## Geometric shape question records
┄┄┄┄┄┄┄┄┄┄┄┄┄┄┄┄┄┄┄┄
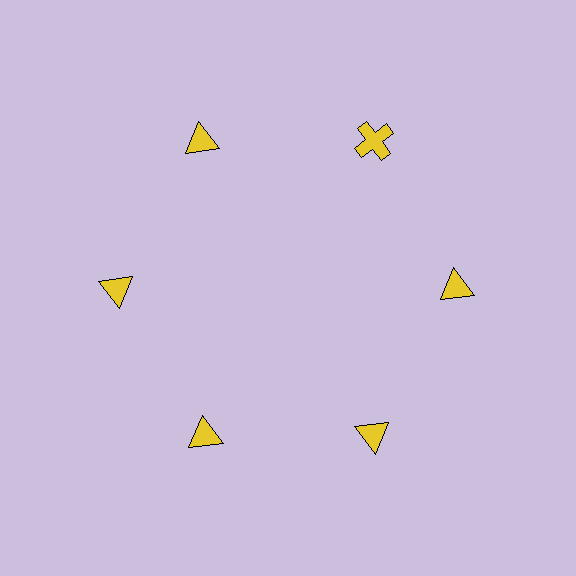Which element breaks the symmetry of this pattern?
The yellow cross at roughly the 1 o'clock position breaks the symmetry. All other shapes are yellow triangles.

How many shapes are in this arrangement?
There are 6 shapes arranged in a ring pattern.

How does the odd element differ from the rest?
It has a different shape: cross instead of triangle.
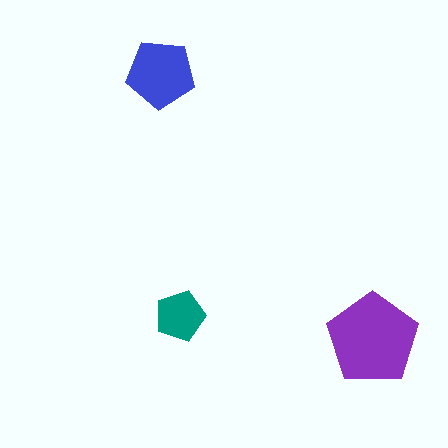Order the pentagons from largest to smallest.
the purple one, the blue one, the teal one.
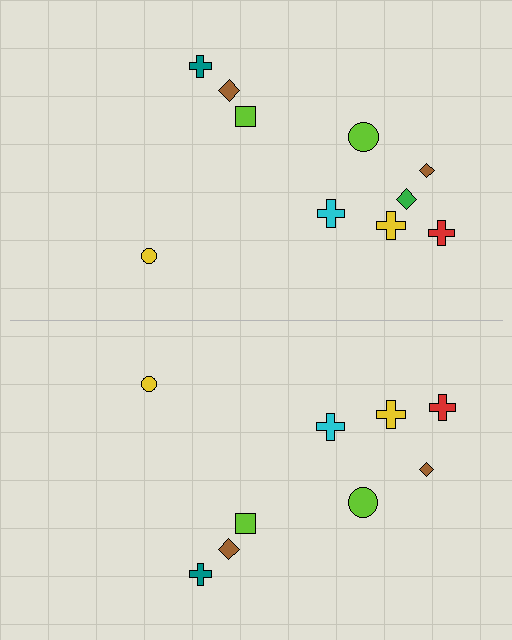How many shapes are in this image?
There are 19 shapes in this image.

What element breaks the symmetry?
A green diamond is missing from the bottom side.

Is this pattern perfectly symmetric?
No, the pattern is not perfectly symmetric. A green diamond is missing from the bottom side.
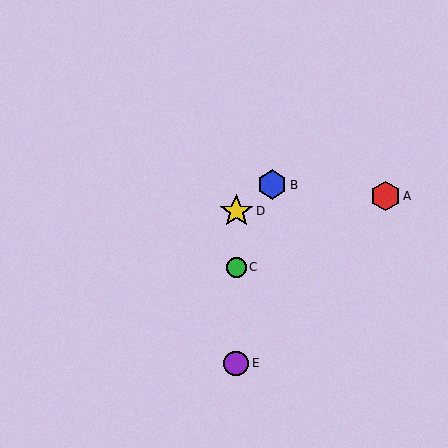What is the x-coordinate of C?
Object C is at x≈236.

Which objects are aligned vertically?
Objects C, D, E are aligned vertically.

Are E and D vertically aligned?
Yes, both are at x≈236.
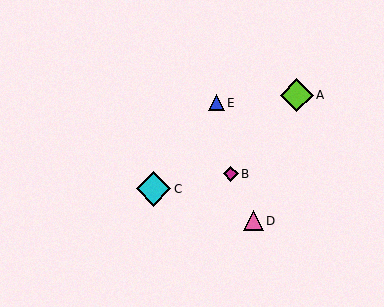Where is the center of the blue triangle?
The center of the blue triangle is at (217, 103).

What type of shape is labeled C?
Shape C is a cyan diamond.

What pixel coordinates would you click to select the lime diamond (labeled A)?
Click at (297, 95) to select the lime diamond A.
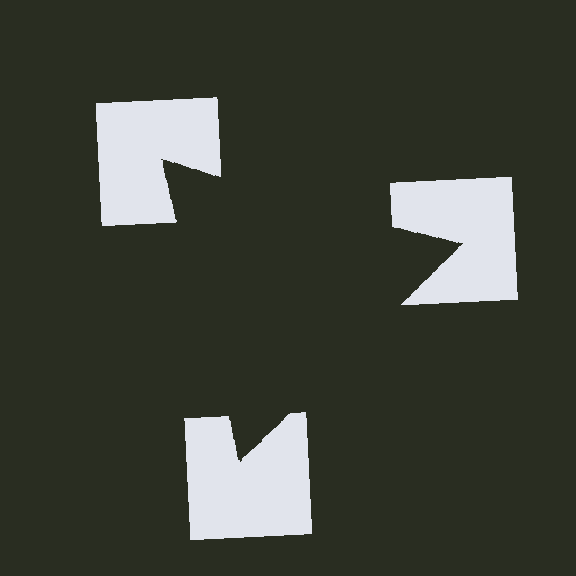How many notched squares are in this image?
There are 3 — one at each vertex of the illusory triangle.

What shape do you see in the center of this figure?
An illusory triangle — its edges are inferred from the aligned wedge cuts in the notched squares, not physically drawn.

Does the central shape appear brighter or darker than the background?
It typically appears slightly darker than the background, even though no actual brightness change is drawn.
┄┄┄┄┄┄┄┄┄┄┄┄┄┄┄┄┄┄┄┄
## Set problem
Leave out every picture and copy the rest of the records exactly.

## Exercise output
Which element breaks the symmetry of this pattern?
The yellow cross at roughly the 1 o'clock position breaks the symmetry. All other shapes are yellow triangles.

How many shapes are in this arrangement?
There are 6 shapes arranged in a ring pattern.

How does the odd element differ from the rest?
It has a different shape: cross instead of triangle.
Order the pentagons from largest to smallest.
the purple one, the blue one, the teal one.
How many shapes are in this image?
There are 19 shapes in this image.

What element breaks the symmetry?
A green diamond is missing from the bottom side.

Is this pattern perfectly symmetric?
No, the pattern is not perfectly symmetric. A green diamond is missing from the bottom side.
What is the x-coordinate of C?
Object C is at x≈236.

Which objects are aligned vertically?
Objects C, D, E are aligned vertically.

Are E and D vertically aligned?
Yes, both are at x≈236.
Where is the center of the blue triangle?
The center of the blue triangle is at (217, 103).

What type of shape is labeled C?
Shape C is a cyan diamond.

What pixel coordinates would you click to select the lime diamond (labeled A)?
Click at (297, 95) to select the lime diamond A.
How many notched squares are in this image?
There are 3 — one at each vertex of the illusory triangle.

What shape do you see in the center of this figure?
An illusory triangle — its edges are inferred from the aligned wedge cuts in the notched squares, not physically drawn.

Does the central shape appear brighter or darker than the background?
It typically appears slightly darker than the background, even though no actual brightness change is drawn.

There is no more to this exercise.